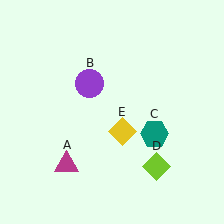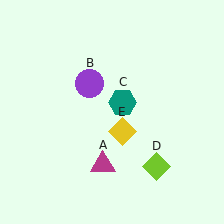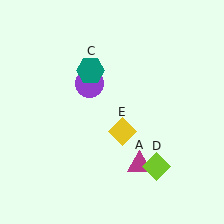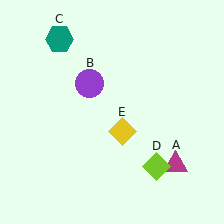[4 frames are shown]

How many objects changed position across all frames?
2 objects changed position: magenta triangle (object A), teal hexagon (object C).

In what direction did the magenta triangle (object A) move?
The magenta triangle (object A) moved right.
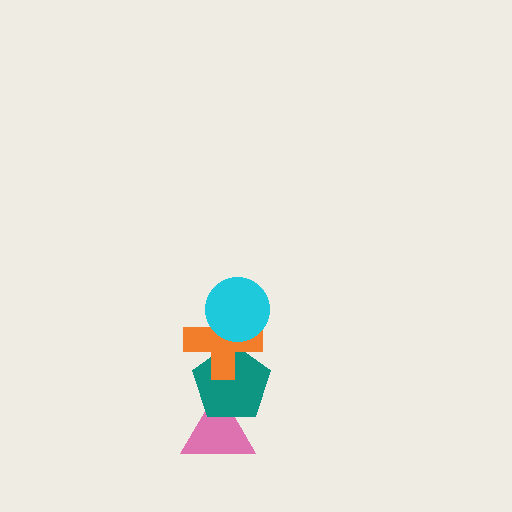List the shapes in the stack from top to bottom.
From top to bottom: the cyan circle, the orange cross, the teal pentagon, the pink triangle.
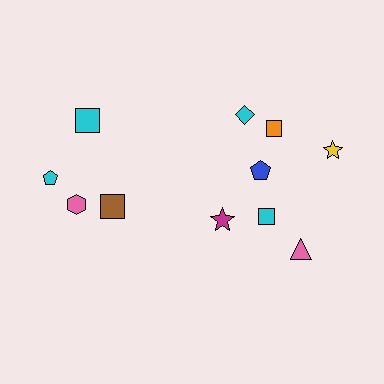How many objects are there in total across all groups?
There are 11 objects.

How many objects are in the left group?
There are 4 objects.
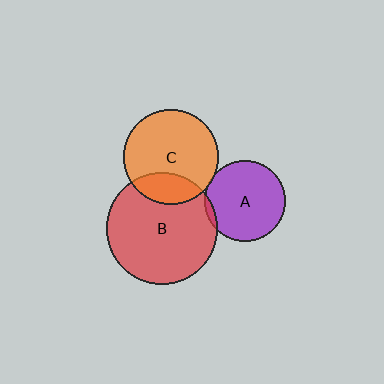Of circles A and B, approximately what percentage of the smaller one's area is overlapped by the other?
Approximately 5%.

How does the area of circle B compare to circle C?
Approximately 1.4 times.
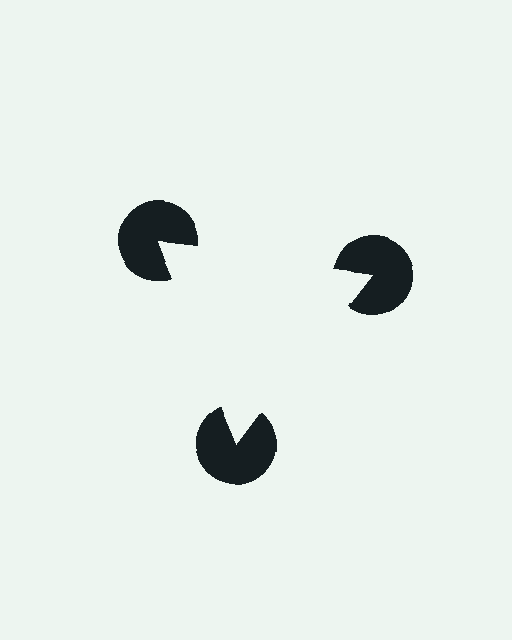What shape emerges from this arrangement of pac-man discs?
An illusory triangle — its edges are inferred from the aligned wedge cuts in the pac-man discs, not physically drawn.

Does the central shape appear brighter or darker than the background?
It typically appears slightly brighter than the background, even though no actual brightness change is drawn.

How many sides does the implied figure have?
3 sides.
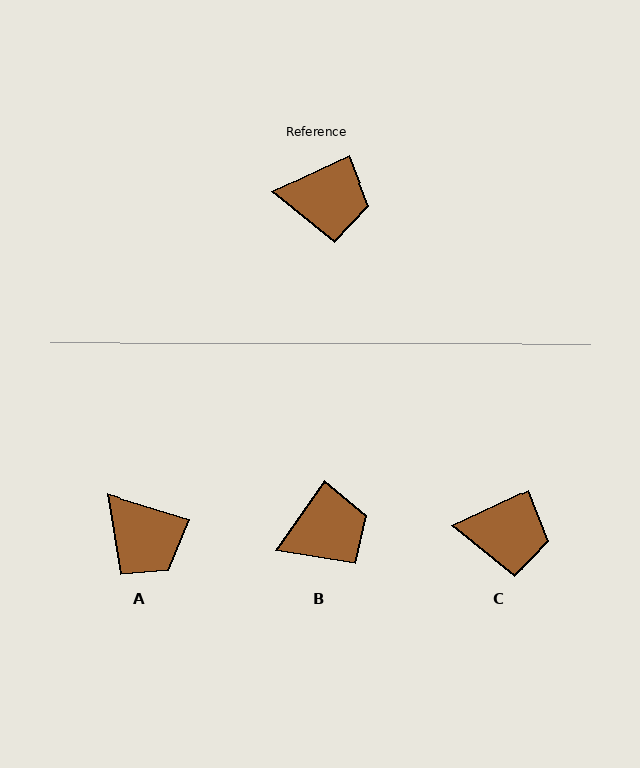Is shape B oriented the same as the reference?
No, it is off by about 30 degrees.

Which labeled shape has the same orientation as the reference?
C.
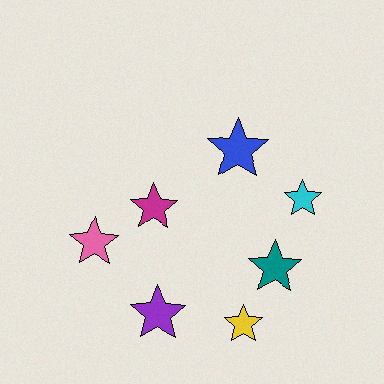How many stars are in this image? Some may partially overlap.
There are 7 stars.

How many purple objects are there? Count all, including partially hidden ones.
There is 1 purple object.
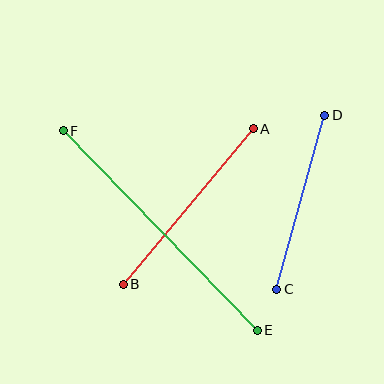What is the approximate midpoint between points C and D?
The midpoint is at approximately (301, 202) pixels.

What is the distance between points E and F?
The distance is approximately 278 pixels.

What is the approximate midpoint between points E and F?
The midpoint is at approximately (160, 230) pixels.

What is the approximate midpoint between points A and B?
The midpoint is at approximately (188, 207) pixels.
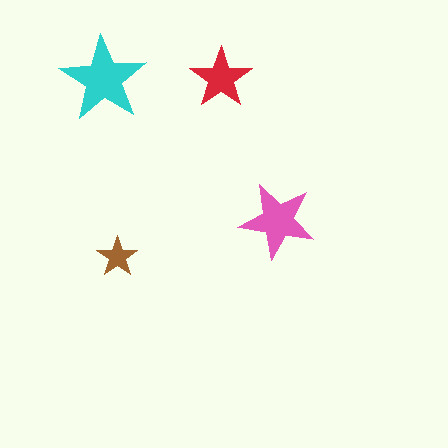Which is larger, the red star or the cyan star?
The cyan one.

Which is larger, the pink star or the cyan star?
The cyan one.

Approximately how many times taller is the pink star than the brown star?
About 2 times taller.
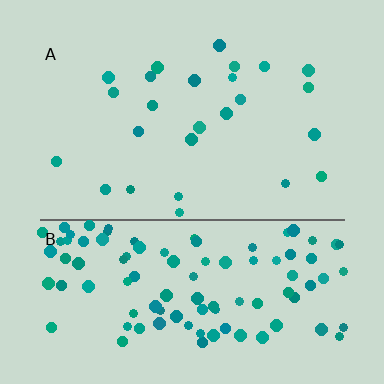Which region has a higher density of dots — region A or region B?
B (the bottom).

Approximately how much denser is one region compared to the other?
Approximately 4.2× — region B over region A.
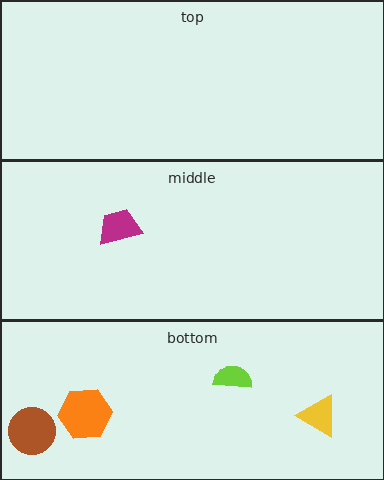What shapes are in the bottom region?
The lime semicircle, the yellow triangle, the orange hexagon, the brown circle.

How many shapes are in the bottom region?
4.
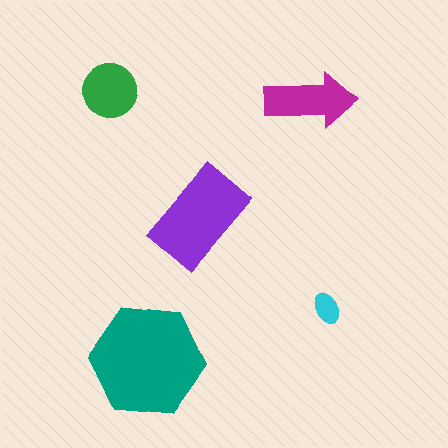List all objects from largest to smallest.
The teal hexagon, the purple rectangle, the magenta arrow, the green circle, the cyan ellipse.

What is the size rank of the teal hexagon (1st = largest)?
1st.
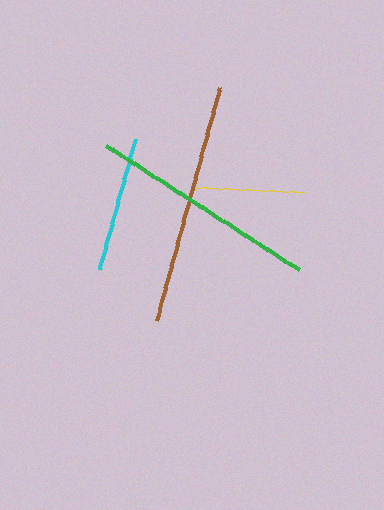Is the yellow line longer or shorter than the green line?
The green line is longer than the yellow line.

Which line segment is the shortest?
The yellow line is the shortest at approximately 110 pixels.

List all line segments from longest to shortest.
From longest to shortest: brown and green (about equal), cyan, yellow.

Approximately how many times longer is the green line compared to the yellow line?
The green line is approximately 2.1 times the length of the yellow line.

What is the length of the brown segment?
The brown segment is approximately 241 pixels long.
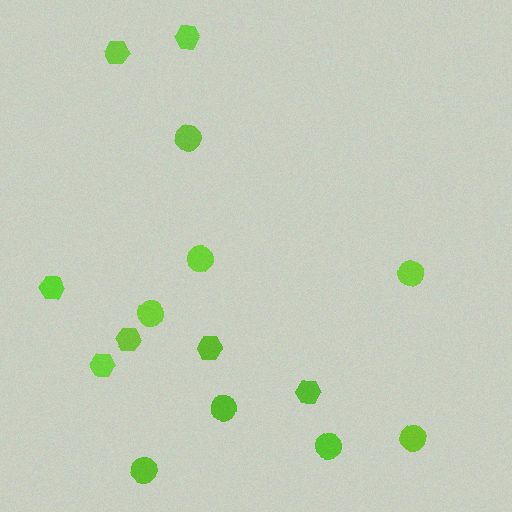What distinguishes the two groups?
There are 2 groups: one group of circles (8) and one group of hexagons (7).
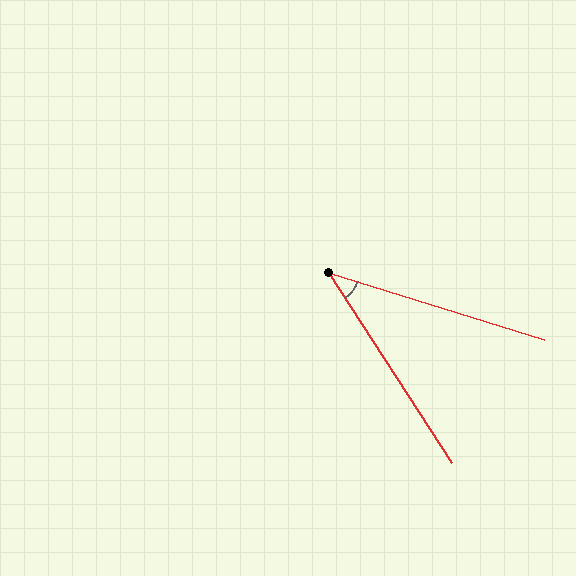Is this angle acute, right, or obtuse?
It is acute.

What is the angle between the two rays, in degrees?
Approximately 40 degrees.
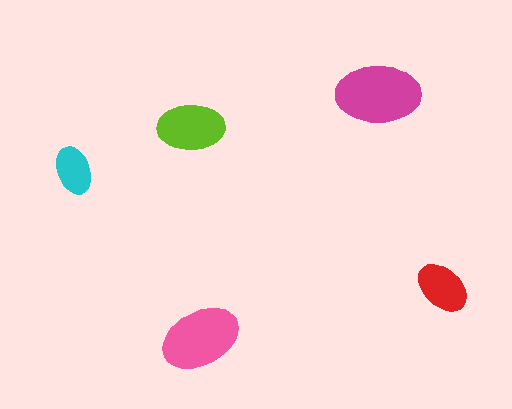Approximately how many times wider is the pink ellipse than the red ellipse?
About 1.5 times wider.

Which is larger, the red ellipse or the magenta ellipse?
The magenta one.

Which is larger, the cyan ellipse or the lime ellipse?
The lime one.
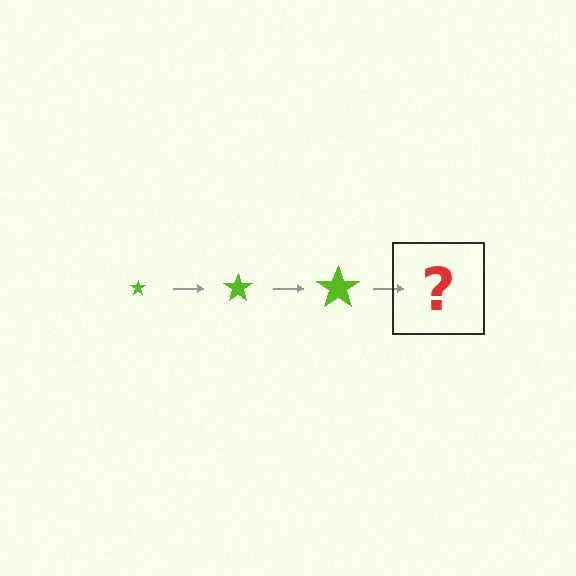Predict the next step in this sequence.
The next step is a lime star, larger than the previous one.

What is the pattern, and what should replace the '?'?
The pattern is that the star gets progressively larger each step. The '?' should be a lime star, larger than the previous one.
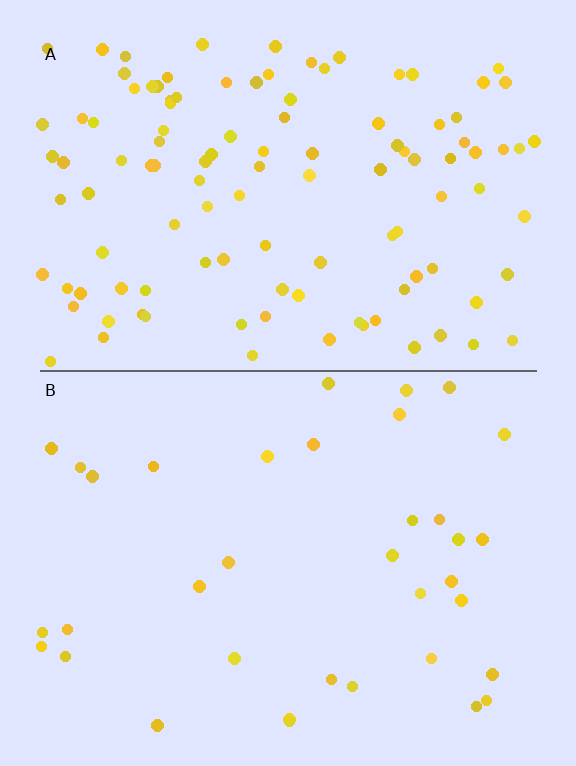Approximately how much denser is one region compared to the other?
Approximately 3.1× — region A over region B.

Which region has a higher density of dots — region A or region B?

---+---

• [Work to be completed]
Reproduce every line above as written, skipping pictures.

• [Task solution]
[4 frames are shown]

How many objects changed position across all frames?
2 objects changed position: magenta triangle (object A), teal hexagon (object C).

In what direction did the magenta triangle (object A) move?
The magenta triangle (object A) moved right.
List the shapes in the stack from top to bottom.
From top to bottom: the cyan circle, the orange cross, the teal pentagon, the pink triangle.
How many objects are there in total across all groups?
There are 11 objects.

How many objects are in the left group?
There are 4 objects.
Of circles A and B, approximately what percentage of the smaller one's area is overlapped by the other?
Approximately 5%.

How does the area of circle B compare to circle C?
Approximately 1.4 times.
What shape emerges from this arrangement of pac-man discs?
An illusory triangle — its edges are inferred from the aligned wedge cuts in the pac-man discs, not physically drawn.

Does the central shape appear brighter or darker than the background?
It typically appears slightly brighter than the background, even though no actual brightness change is drawn.

How many sides does the implied figure have?
3 sides.
Is shape B oriented the same as the reference?
No, it is off by about 30 degrees.

Which labeled shape has the same orientation as the reference?
C.
How many stars are in this image? Some may partially overlap.
There are 7 stars.

How many purple objects are there? Count all, including partially hidden ones.
There is 1 purple object.
What is the approximate midpoint between points C and D?
The midpoint is at approximately (301, 202) pixels.

What is the distance between points E and F?
The distance is approximately 278 pixels.

What is the approximate midpoint between points E and F?
The midpoint is at approximately (160, 230) pixels.

What is the approximate midpoint between points A and B?
The midpoint is at approximately (188, 207) pixels.
Which is larger, the red star or the cyan star?
The cyan one.

Which is larger, the pink star or the cyan star?
The cyan one.

Approximately how many times taller is the pink star than the brown star?
About 2 times taller.
Which region has a higher density of dots — region A or region B?
B (the bottom).

Approximately how much denser is one region compared to the other?
Approximately 4.2× — region B over region A.
What shapes are in the bottom region?
The lime semicircle, the yellow triangle, the orange hexagon, the brown circle.

How many shapes are in the bottom region?
4.
List all objects from largest to smallest.
The teal hexagon, the purple rectangle, the magenta arrow, the green circle, the cyan ellipse.

What is the size rank of the teal hexagon (1st = largest)?
1st.
Is the yellow line longer or shorter than the green line?
The green line is longer than the yellow line.

Which line segment is the shortest?
The yellow line is the shortest at approximately 110 pixels.

List all line segments from longest to shortest.
From longest to shortest: brown and green (about equal), cyan, yellow.

Approximately how many times longer is the green line compared to the yellow line?
The green line is approximately 2.1 times the length of the yellow line.

What is the length of the brown segment?
The brown segment is approximately 241 pixels long.
What distinguishes the two groups?
There are 2 groups: one group of circles (8) and one group of hexagons (7).
Is this angle acute, right, or obtuse?
It is acute.

What is the angle between the two rays, in degrees?
Approximately 40 degrees.
Approximately how many times wider is the pink ellipse than the red ellipse?
About 1.5 times wider.

Which is larger, the red ellipse or the magenta ellipse?
The magenta one.

Which is larger, the cyan ellipse or the lime ellipse?
The lime one.
Predict the next step in this sequence.
The next step is a lime star, larger than the previous one.

What is the pattern, and what should replace the '?'?
The pattern is that the star gets progressively larger each step. The '?' should be a lime star, larger than the previous one.
Approximately how much denser is one region compared to the other?
Approximately 3.1× — region A over region B.

Which region has a higher density of dots — region A or region B?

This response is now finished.